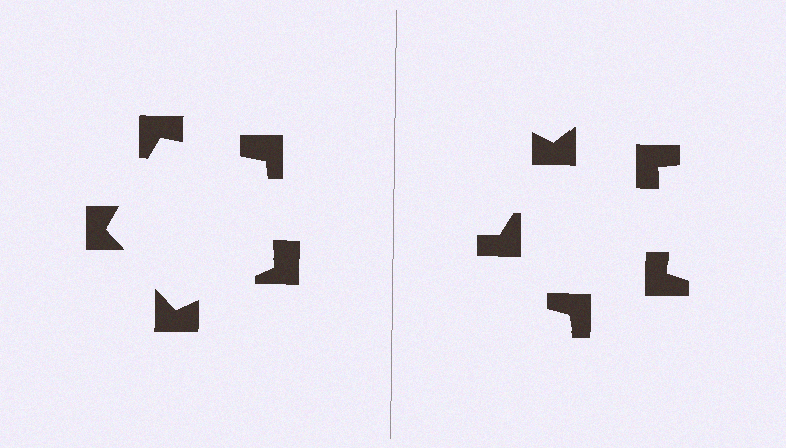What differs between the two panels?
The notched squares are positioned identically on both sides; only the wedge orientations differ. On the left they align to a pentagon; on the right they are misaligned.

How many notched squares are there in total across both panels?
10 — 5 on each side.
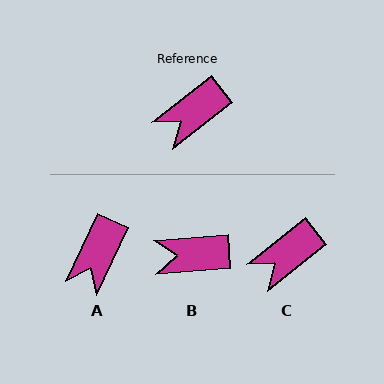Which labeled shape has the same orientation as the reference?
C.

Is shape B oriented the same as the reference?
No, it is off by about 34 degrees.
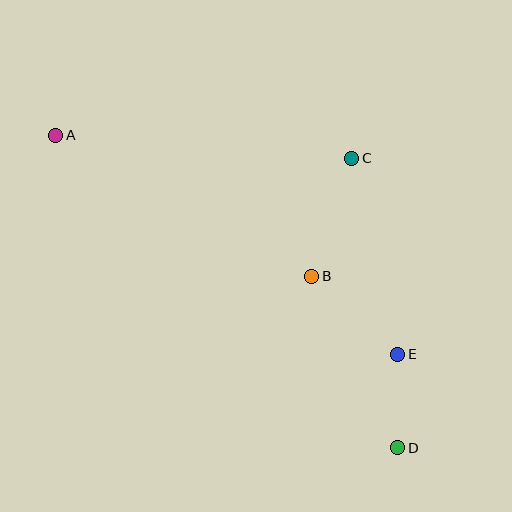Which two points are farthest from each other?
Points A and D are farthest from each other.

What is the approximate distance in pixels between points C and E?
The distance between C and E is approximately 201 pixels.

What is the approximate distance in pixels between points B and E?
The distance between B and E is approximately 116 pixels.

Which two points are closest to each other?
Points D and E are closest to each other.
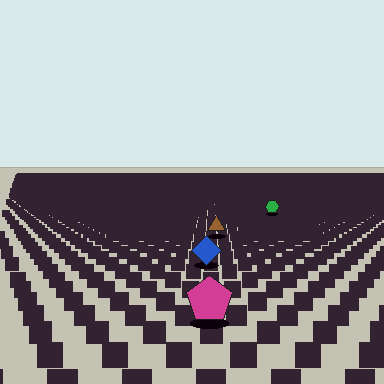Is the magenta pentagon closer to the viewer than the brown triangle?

---

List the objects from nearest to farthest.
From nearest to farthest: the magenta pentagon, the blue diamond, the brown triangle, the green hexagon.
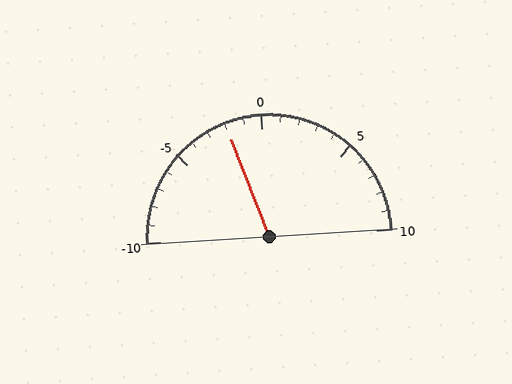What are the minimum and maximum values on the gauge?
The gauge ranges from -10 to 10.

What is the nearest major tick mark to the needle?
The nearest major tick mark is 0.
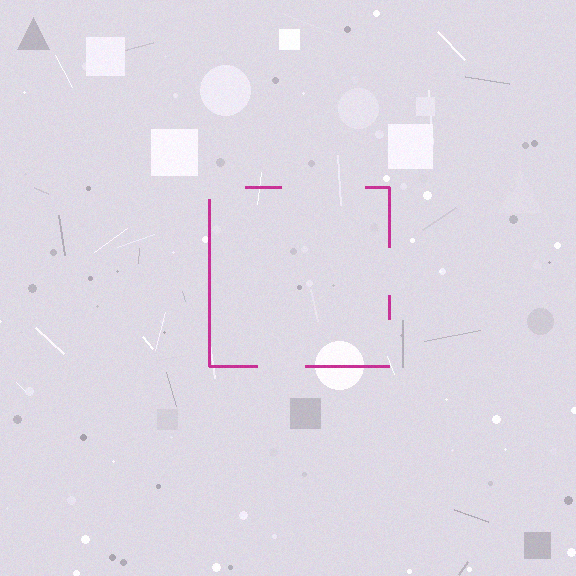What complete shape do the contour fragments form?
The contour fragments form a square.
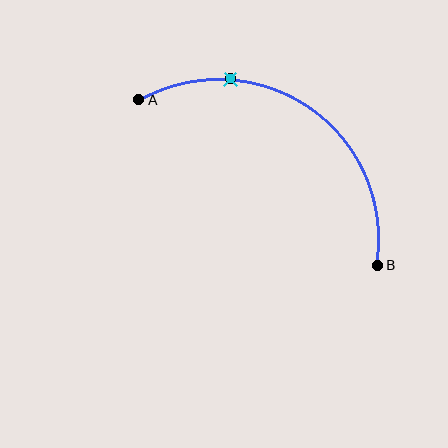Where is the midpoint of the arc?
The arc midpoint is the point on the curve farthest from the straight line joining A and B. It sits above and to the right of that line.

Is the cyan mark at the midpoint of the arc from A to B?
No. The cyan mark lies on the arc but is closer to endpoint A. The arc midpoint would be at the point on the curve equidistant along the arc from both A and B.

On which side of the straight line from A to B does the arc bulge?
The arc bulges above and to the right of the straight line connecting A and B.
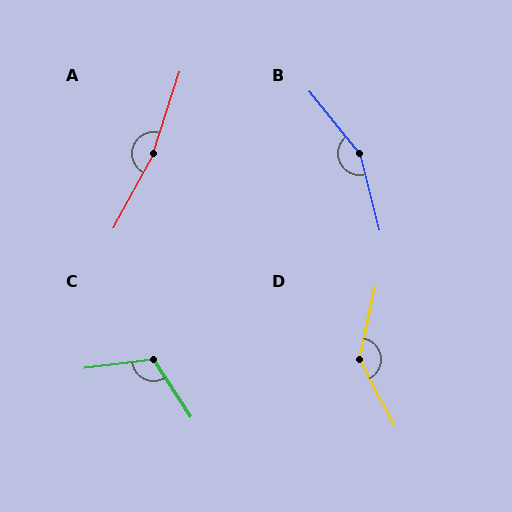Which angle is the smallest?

---

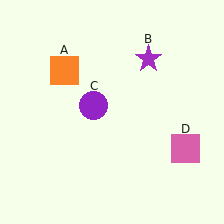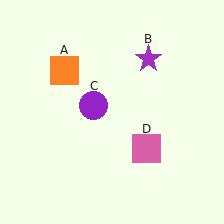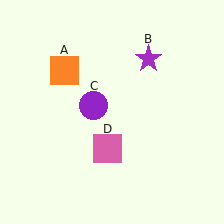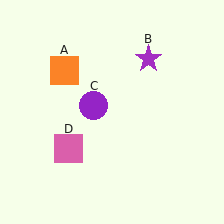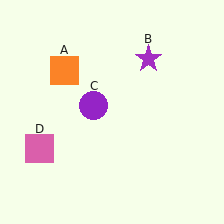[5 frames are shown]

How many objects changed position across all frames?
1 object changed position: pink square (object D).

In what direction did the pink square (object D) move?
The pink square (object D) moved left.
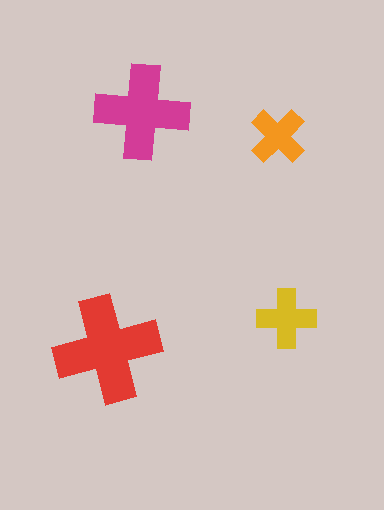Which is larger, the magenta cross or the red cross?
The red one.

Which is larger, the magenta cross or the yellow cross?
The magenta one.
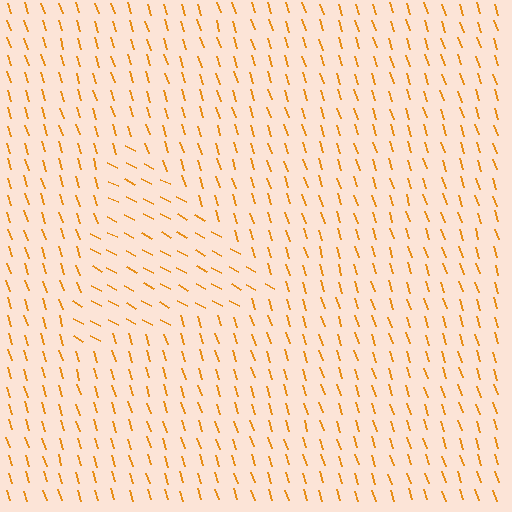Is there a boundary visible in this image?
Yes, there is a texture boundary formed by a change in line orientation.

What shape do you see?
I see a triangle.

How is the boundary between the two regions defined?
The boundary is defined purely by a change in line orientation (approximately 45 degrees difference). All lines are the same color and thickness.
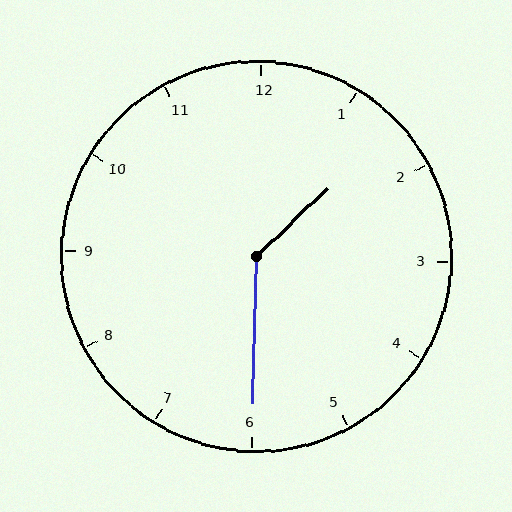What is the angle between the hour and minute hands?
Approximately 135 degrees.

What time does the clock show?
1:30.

---

• _Exercise objective_
Up in the listing, locate the line with "How many notched"; print it and every line after it down to the line with "Is the magenta", which is included too. Skip the pictures.

• _Written solution_
How many notched squares are there in total across both panels?
10 — 5 on each side.
Which labeled shape has the same orientation as the reference?
C.

Is shape B oriented the same as the reference?
No, it is off by about 34 degrees.
Which two points are farthest from each other?
Points A and D are farthest from each other.

What is the approximate distance in pixels between points C and E?
The distance between C and E is approximately 201 pixels.

What is the approximate distance in pixels between points B and E?
The distance between B and E is approximately 116 pixels.

Which two points are closest to each other?
Points D and E are closest to each other.
Is the magenta pentagon closer to the viewer than the brown triangle?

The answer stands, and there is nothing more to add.